Stated problem
For the data below, transcribe the part that opens with the line containing "Is the brown" and closes with the line containing "[3 frames are shown]", exactly and with no pictures.

Data rows

(begin)

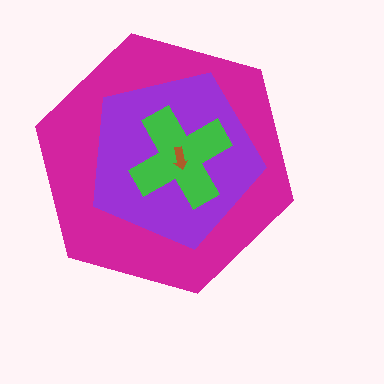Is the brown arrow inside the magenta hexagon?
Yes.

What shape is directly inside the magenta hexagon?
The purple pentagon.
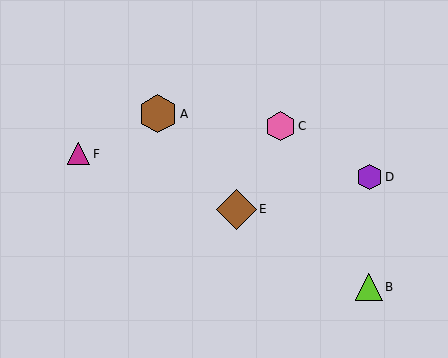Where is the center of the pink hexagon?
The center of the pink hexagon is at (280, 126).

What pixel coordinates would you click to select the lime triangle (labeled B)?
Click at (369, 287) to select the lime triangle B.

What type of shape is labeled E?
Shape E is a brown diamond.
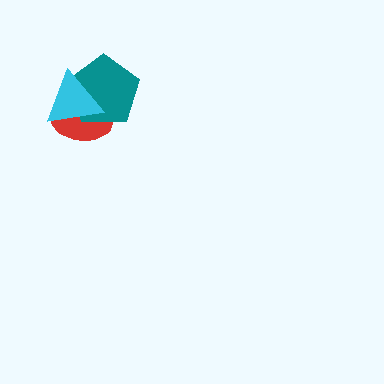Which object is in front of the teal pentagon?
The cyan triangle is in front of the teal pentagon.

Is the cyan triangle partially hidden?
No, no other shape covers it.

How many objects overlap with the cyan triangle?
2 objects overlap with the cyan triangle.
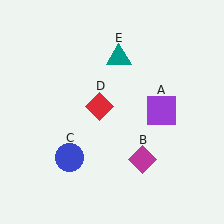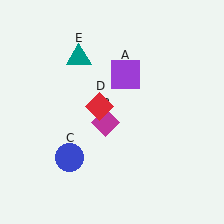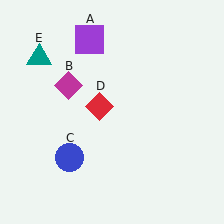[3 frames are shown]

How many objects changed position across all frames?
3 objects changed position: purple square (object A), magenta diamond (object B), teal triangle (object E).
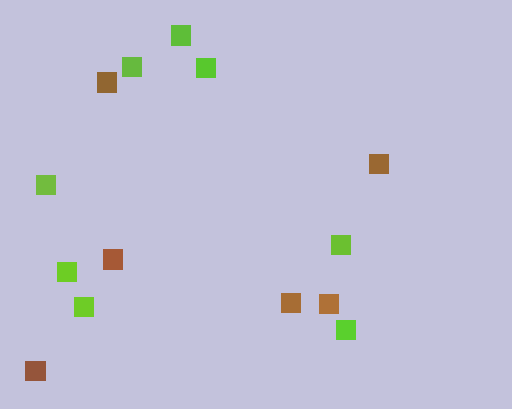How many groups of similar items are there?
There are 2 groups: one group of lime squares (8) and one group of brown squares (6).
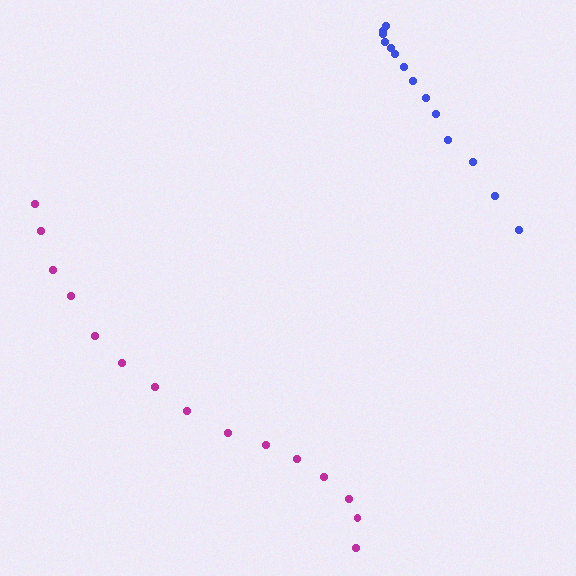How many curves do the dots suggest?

(end)
(begin)

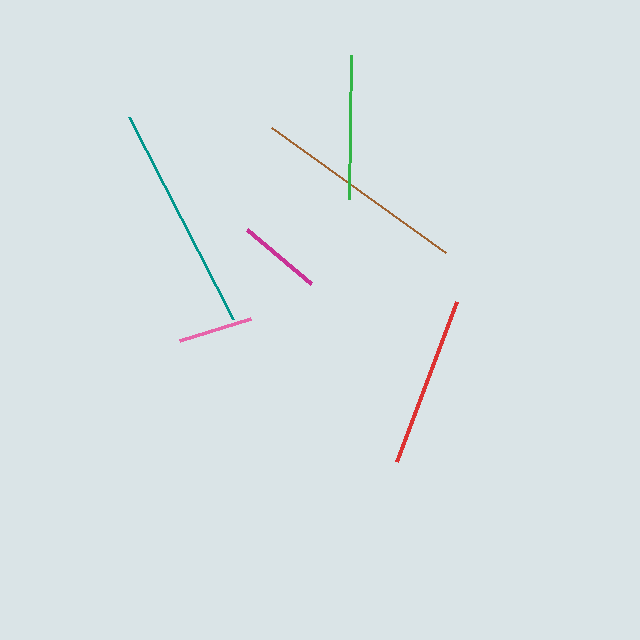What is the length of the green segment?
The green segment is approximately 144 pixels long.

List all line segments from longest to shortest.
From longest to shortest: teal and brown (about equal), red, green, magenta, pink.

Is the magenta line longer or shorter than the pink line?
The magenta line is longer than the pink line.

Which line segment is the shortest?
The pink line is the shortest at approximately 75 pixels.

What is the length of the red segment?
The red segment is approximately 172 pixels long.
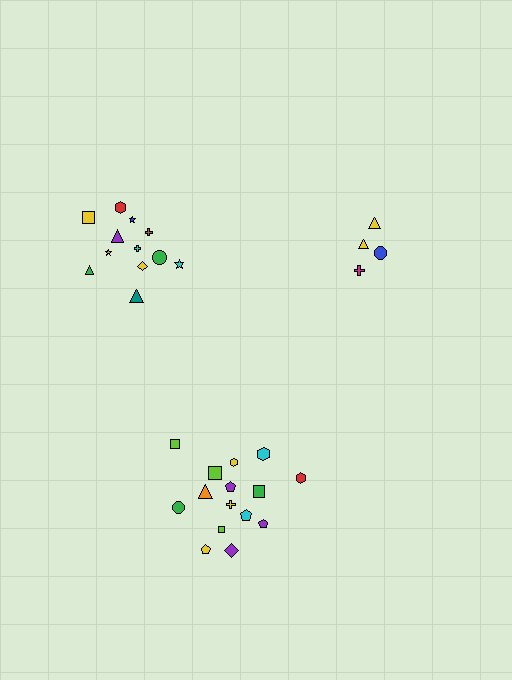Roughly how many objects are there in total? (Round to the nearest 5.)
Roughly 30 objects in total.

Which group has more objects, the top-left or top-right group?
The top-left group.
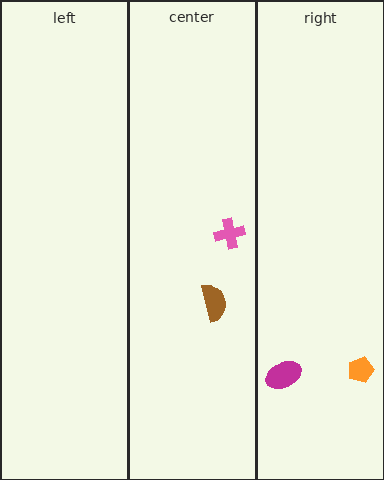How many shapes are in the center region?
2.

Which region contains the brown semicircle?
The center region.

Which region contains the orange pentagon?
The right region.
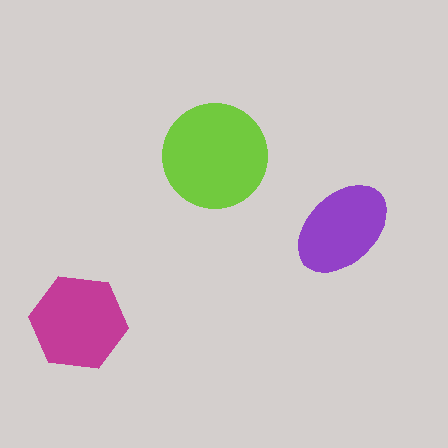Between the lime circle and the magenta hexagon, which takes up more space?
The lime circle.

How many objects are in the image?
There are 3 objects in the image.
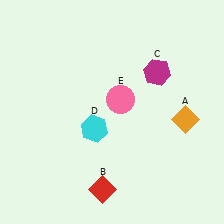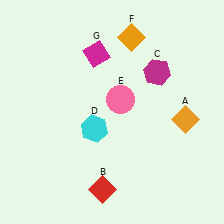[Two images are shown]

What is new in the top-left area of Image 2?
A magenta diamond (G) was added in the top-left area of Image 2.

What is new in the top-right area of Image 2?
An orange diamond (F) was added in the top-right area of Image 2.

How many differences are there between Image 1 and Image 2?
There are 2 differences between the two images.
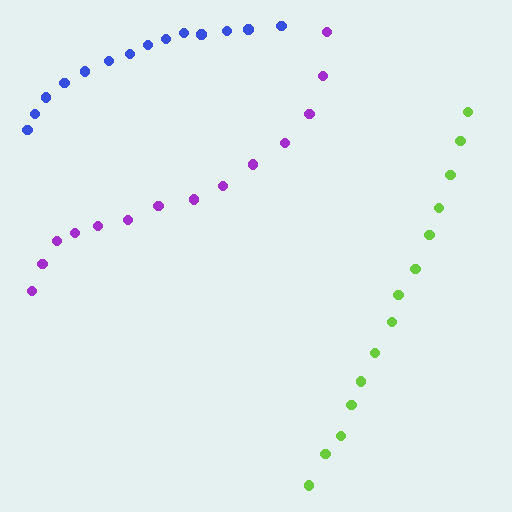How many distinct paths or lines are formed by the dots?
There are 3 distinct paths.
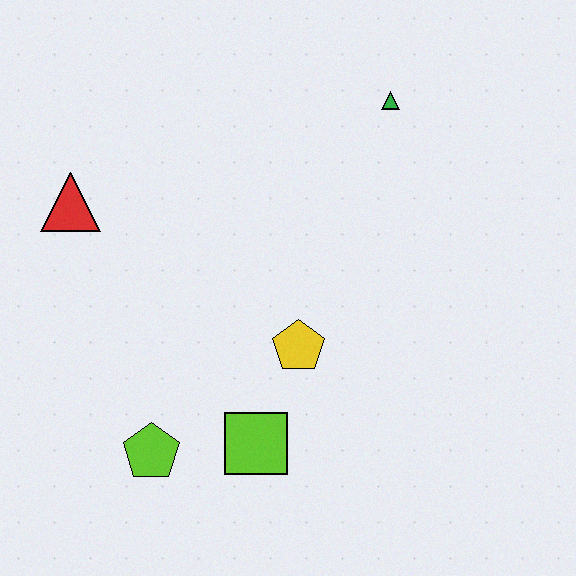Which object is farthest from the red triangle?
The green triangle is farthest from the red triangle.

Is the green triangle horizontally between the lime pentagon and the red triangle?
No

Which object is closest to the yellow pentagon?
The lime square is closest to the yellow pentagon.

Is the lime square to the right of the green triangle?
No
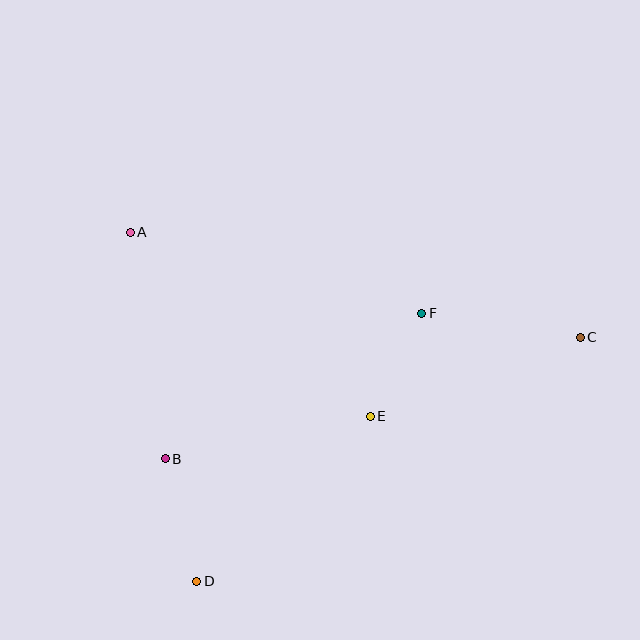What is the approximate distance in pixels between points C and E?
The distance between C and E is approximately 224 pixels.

(end)
(begin)

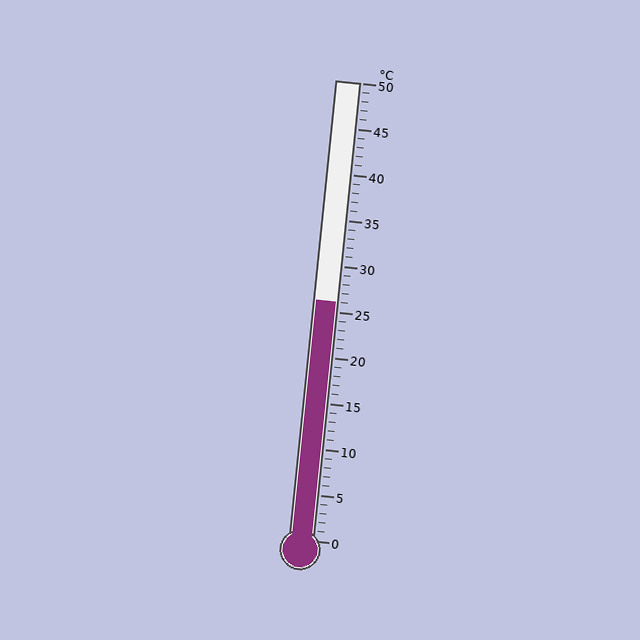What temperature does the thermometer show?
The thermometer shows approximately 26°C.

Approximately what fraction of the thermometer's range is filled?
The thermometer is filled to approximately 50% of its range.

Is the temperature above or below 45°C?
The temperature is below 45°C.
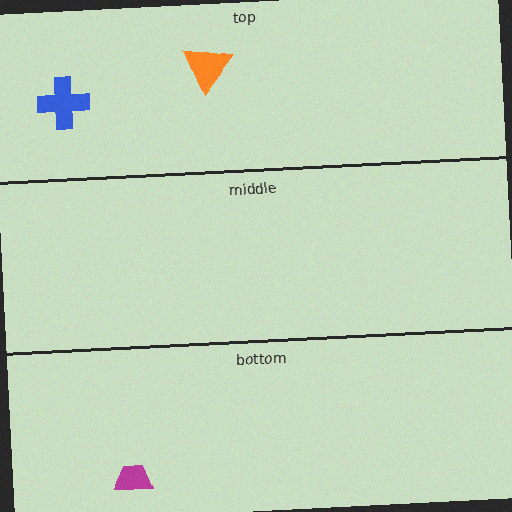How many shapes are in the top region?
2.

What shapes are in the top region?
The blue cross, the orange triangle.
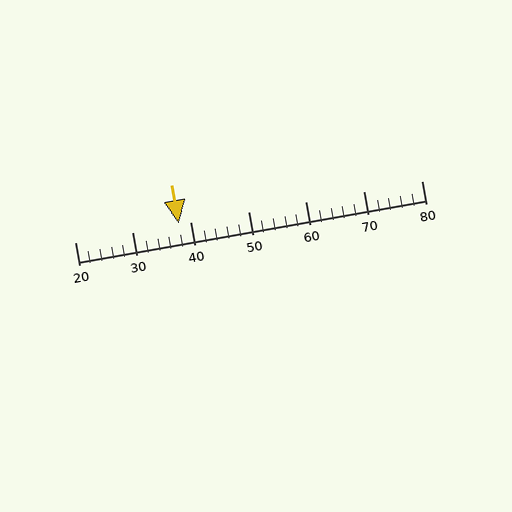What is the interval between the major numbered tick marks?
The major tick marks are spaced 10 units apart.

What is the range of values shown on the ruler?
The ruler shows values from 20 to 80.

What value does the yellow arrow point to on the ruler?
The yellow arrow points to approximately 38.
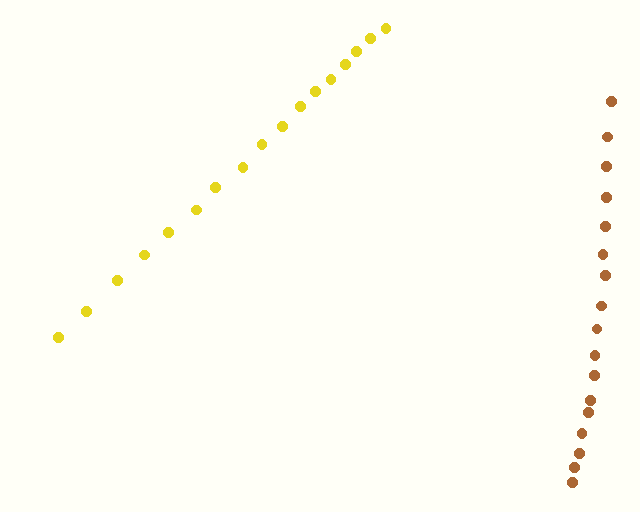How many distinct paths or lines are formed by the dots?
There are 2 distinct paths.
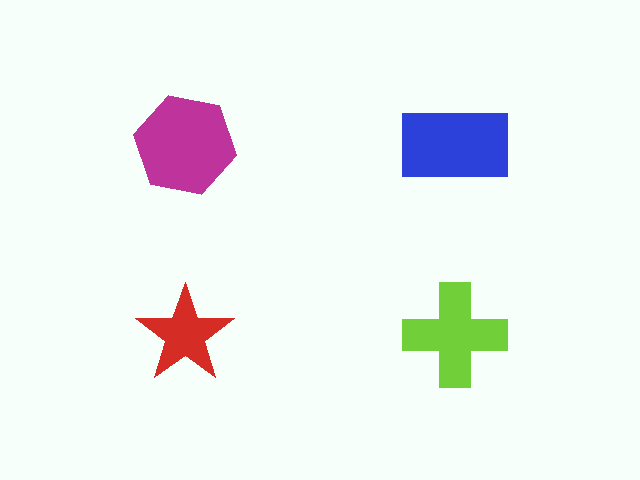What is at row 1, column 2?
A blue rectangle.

(end)

Result of this task
Is the brown arrow inside the magenta hexagon?
Yes.

What shape is directly inside the magenta hexagon?
The purple pentagon.
Where is the center of the pink hexagon?
The center of the pink hexagon is at (280, 126).

What pixel coordinates would you click to select the lime triangle (labeled B)?
Click at (369, 287) to select the lime triangle B.

What type of shape is labeled E?
Shape E is a brown diamond.
Which object is in front of the teal pentagon?
The cyan triangle is in front of the teal pentagon.

Is the cyan triangle partially hidden?
No, no other shape covers it.

How many objects overlap with the cyan triangle?
2 objects overlap with the cyan triangle.
[3 frames are shown]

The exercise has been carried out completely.